##### Stored records

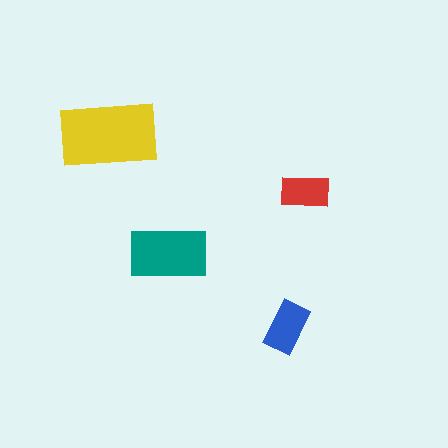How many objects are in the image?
There are 4 objects in the image.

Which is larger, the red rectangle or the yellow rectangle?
The yellow one.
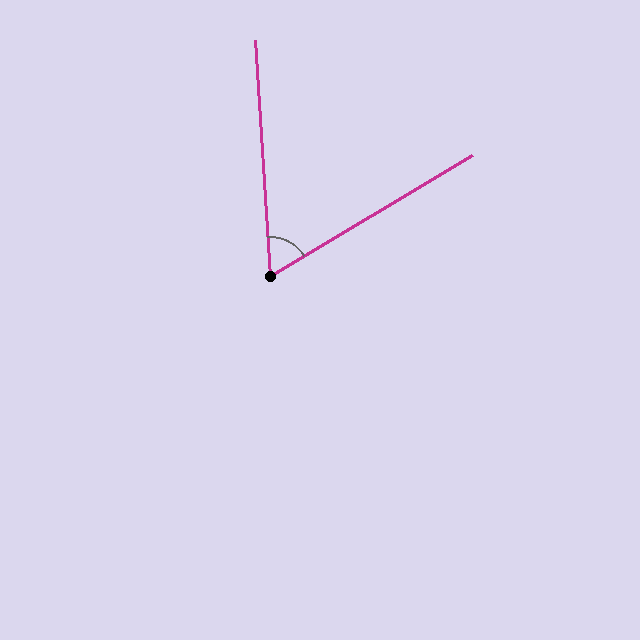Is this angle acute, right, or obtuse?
It is acute.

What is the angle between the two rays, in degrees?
Approximately 63 degrees.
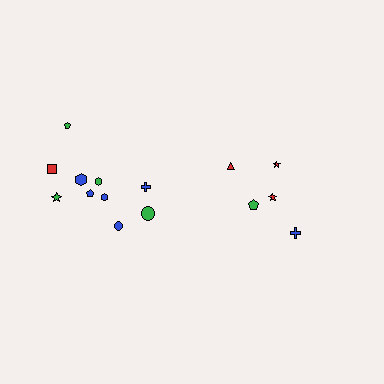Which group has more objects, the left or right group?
The left group.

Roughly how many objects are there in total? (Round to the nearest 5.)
Roughly 15 objects in total.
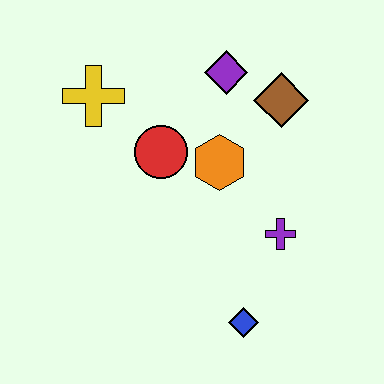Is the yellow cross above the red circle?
Yes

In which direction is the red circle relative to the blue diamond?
The red circle is above the blue diamond.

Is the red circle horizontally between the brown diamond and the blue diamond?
No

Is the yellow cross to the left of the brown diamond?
Yes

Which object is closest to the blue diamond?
The purple cross is closest to the blue diamond.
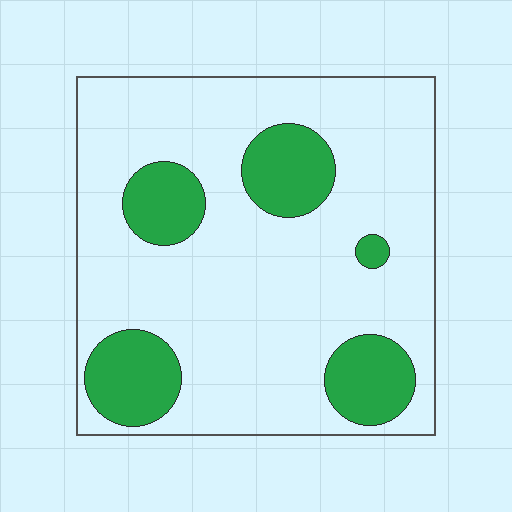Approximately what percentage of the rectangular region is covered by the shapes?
Approximately 20%.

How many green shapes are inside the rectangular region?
5.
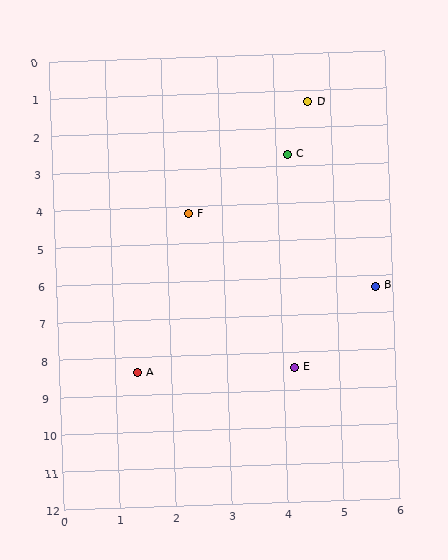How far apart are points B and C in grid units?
Points B and C are about 3.9 grid units apart.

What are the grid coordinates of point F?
Point F is at approximately (2.4, 4.2).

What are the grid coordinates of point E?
Point E is at approximately (4.2, 8.4).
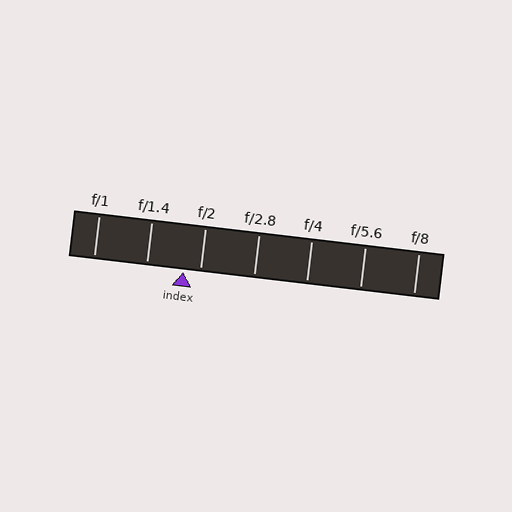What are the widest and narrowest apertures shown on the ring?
The widest aperture shown is f/1 and the narrowest is f/8.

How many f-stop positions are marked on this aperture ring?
There are 7 f-stop positions marked.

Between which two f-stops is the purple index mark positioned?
The index mark is between f/1.4 and f/2.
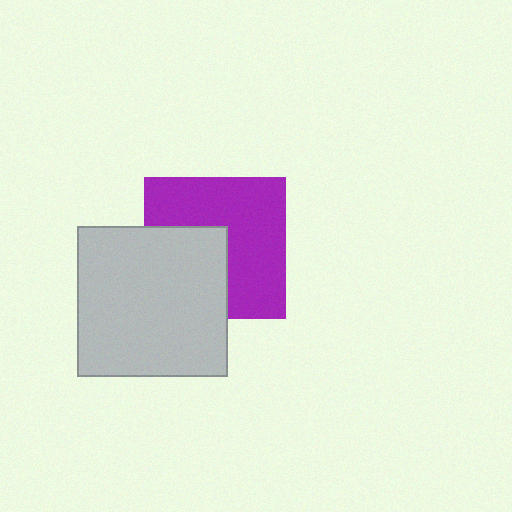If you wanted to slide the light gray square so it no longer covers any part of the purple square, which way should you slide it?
Slide it toward the lower-left — that is the most direct way to separate the two shapes.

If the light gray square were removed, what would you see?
You would see the complete purple square.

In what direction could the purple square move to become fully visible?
The purple square could move toward the upper-right. That would shift it out from behind the light gray square entirely.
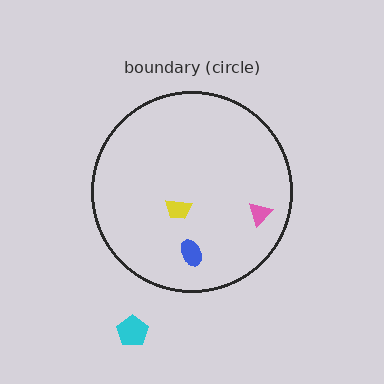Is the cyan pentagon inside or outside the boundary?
Outside.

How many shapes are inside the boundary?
3 inside, 1 outside.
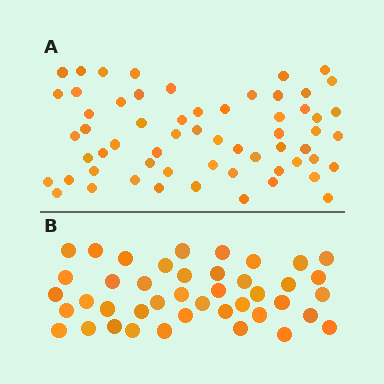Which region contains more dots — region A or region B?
Region A (the top region) has more dots.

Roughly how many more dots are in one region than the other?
Region A has approximately 20 more dots than region B.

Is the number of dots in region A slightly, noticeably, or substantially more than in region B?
Region A has noticeably more, but not dramatically so. The ratio is roughly 1.4 to 1.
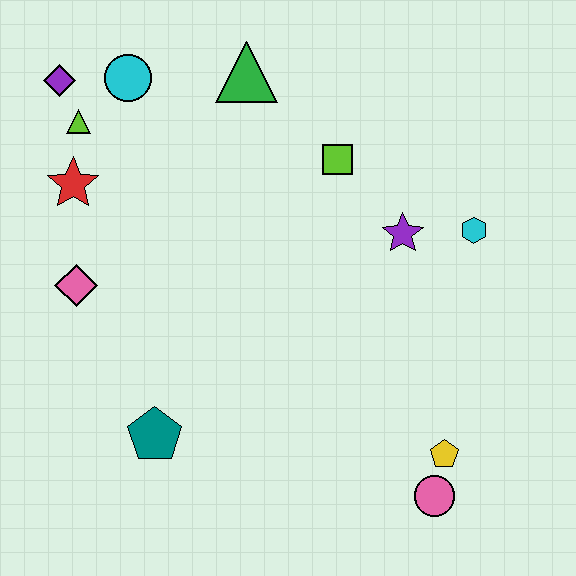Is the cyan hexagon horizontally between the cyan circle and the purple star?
No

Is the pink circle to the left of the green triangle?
No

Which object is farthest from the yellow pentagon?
The purple diamond is farthest from the yellow pentagon.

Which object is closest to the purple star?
The cyan hexagon is closest to the purple star.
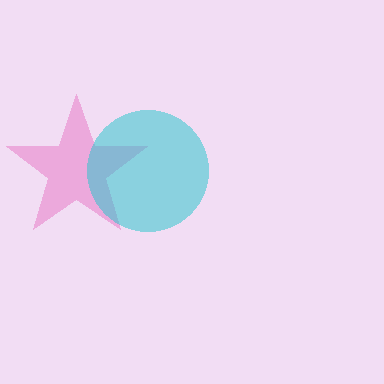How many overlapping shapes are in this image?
There are 2 overlapping shapes in the image.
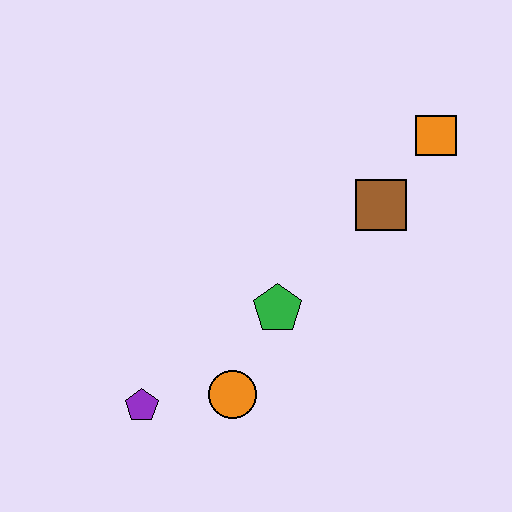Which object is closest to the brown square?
The orange square is closest to the brown square.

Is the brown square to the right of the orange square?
No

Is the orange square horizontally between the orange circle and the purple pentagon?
No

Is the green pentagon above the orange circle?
Yes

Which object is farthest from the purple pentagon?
The orange square is farthest from the purple pentagon.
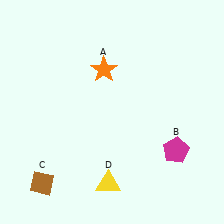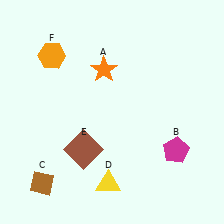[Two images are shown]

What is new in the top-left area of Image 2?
An orange hexagon (F) was added in the top-left area of Image 2.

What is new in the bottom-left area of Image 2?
A brown diamond (E) was added in the bottom-left area of Image 2.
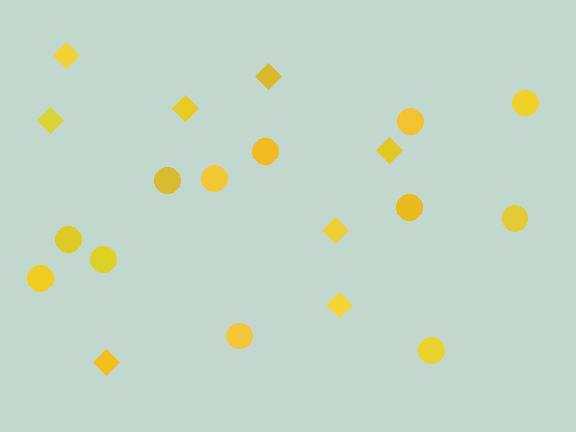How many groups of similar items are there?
There are 2 groups: one group of diamonds (8) and one group of circles (12).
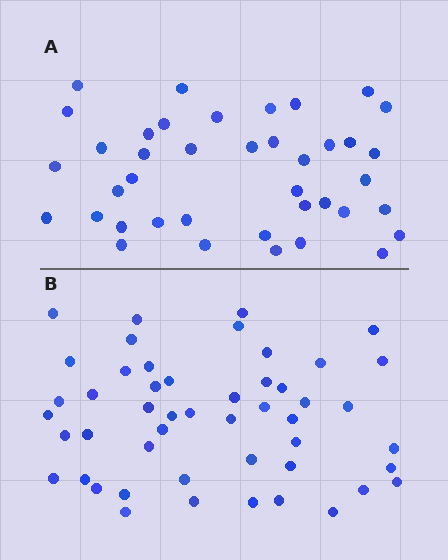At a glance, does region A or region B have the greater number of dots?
Region B (the bottom region) has more dots.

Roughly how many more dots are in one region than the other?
Region B has roughly 8 or so more dots than region A.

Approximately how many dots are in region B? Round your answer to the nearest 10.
About 50 dots. (The exact count is 49, which rounds to 50.)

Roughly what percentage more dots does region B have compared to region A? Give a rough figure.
About 20% more.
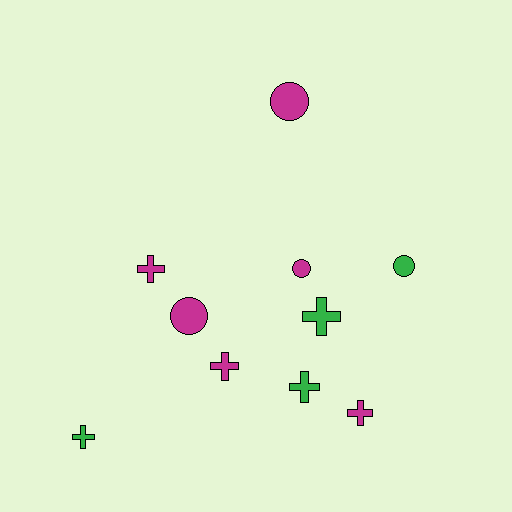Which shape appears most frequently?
Cross, with 6 objects.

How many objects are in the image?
There are 10 objects.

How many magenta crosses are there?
There are 3 magenta crosses.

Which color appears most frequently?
Magenta, with 6 objects.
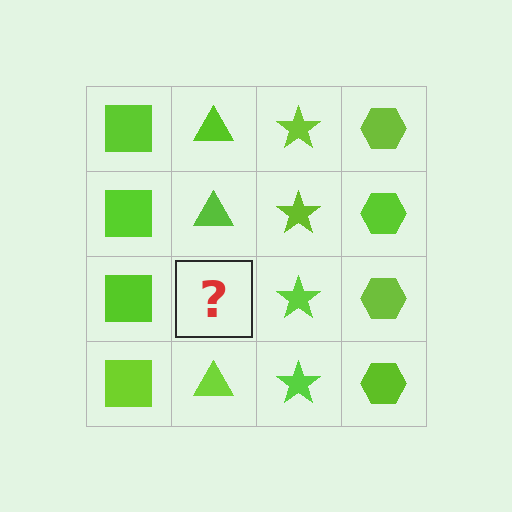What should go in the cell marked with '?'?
The missing cell should contain a lime triangle.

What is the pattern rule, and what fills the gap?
The rule is that each column has a consistent shape. The gap should be filled with a lime triangle.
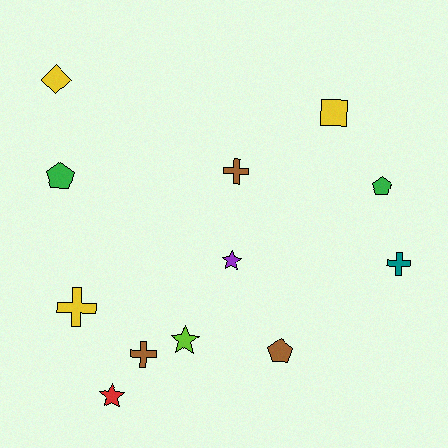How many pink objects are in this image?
There are no pink objects.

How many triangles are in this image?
There are no triangles.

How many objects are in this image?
There are 12 objects.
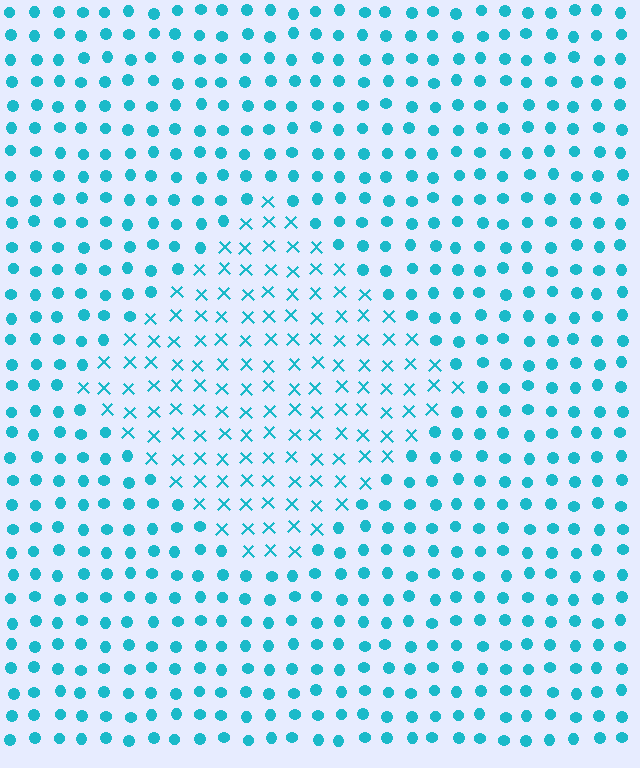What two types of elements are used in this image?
The image uses X marks inside the diamond region and circles outside it.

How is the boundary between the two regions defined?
The boundary is defined by a change in element shape: X marks inside vs. circles outside. All elements share the same color and spacing.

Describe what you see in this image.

##########

▶ **What you should do**: Transcribe all of the entries word for word, but skip any pictures they contain.

▶ **Exercise result**:
How many objects are in the image?
There are 4 objects in the image.

Which is larger, the red rectangle or the yellow rectangle?
The yellow one.
Is this angle acute, right, or obtuse?
It is acute.

What is the angle between the two rays, in degrees?
Approximately 63 degrees.
Which group has more objects, the left or right group?
The left group.

Roughly how many objects are there in total? (Round to the nearest 5.)
Roughly 15 objects in total.
Is the yellow cross above the red circle?
Yes

In which direction is the red circle relative to the blue diamond?
The red circle is above the blue diamond.

Is the red circle horizontally between the brown diamond and the blue diamond?
No

Is the yellow cross to the left of the brown diamond?
Yes

Which object is closest to the blue diamond?
The purple cross is closest to the blue diamond.
Approximately what percentage of the rectangular region is covered by the shapes?
Approximately 20%.

How many green shapes are inside the rectangular region?
5.
How far apart are points B and C in grid units?
Points B and C are about 3.9 grid units apart.

What are the grid coordinates of point F?
Point F is at approximately (2.4, 4.2).

What are the grid coordinates of point E?
Point E is at approximately (4.2, 8.4).
What are the widest and narrowest apertures shown on the ring?
The widest aperture shown is f/1 and the narrowest is f/8.

How many f-stop positions are marked on this aperture ring?
There are 7 f-stop positions marked.

Between which two f-stops is the purple index mark positioned?
The index mark is between f/1.4 and f/2.
If you wanted to slide the light gray square so it no longer covers any part of the purple square, which way should you slide it?
Slide it toward the lower-left — that is the most direct way to separate the two shapes.

If the light gray square were removed, what would you see?
You would see the complete purple square.

In what direction could the purple square move to become fully visible?
The purple square could move toward the upper-right. That would shift it out from behind the light gray square entirely.
Is the cyan pentagon inside or outside the boundary?
Outside.

How many shapes are inside the boundary?
3 inside, 1 outside.
Which region contains more dots — region A or region B?
Region A (the top region) has more dots.

Roughly how many more dots are in one region than the other?
Region A has approximately 20 more dots than region B.

Is the number of dots in region A slightly, noticeably, or substantially more than in region B?
Region A has noticeably more, but not dramatically so. The ratio is roughly 1.4 to 1.
Is the cyan hexagon horizontally between the cyan circle and the purple star?
No

Is the pink circle to the left of the green triangle?
No

Which object is farthest from the yellow pentagon?
The purple diamond is farthest from the yellow pentagon.

Which object is closest to the purple star?
The cyan hexagon is closest to the purple star.
How many overlapping shapes are in this image?
There are 2 overlapping shapes in the image.
Which object is closest to the brown square?
The orange square is closest to the brown square.

Is the brown square to the right of the orange square?
No

Is the orange square horizontally between the orange circle and the purple pentagon?
No

Is the green pentagon above the orange circle?
Yes

Which object is farthest from the purple pentagon?
The orange square is farthest from the purple pentagon.
[Two images are shown]

What is new in the top-left area of Image 2?
An orange hexagon (F) was added in the top-left area of Image 2.

What is new in the bottom-left area of Image 2?
A brown diamond (E) was added in the bottom-left area of Image 2.
How many groups of similar items are there?
There are 2 groups: one group of diamonds (8) and one group of circles (12).
At a glance, does region A or region B have the greater number of dots?
Region B (the bottom region) has more dots.

Roughly how many more dots are in one region than the other?
Region B has roughly 8 or so more dots than region A.

Approximately how many dots are in region B? Round your answer to the nearest 10.
About 50 dots. (The exact count is 49, which rounds to 50.)

Roughly what percentage more dots does region B have compared to region A? Give a rough figure.
About 20% more.
Which shape appears most frequently?
Cross, with 6 objects.

How many objects are in the image?
There are 10 objects.

How many magenta crosses are there?
There are 3 magenta crosses.

Which color appears most frequently?
Magenta, with 6 objects.
What should go in the cell marked with '?'?
The missing cell should contain a lime triangle.

What is the pattern rule, and what fills the gap?
The rule is that each column has a consistent shape. The gap should be filled with a lime triangle.
How many pink objects are in this image?
There are no pink objects.

How many triangles are in this image?
There are no triangles.

How many objects are in this image?
There are 12 objects.
What two types of elements are used in this image?
The image uses X marks inside the diamond region and circles outside it.

How is the boundary between the two regions defined?
The boundary is defined by a change in element shape: X marks inside vs. circles outside. All elements share the same color and spacing.

Describe what you see in this image.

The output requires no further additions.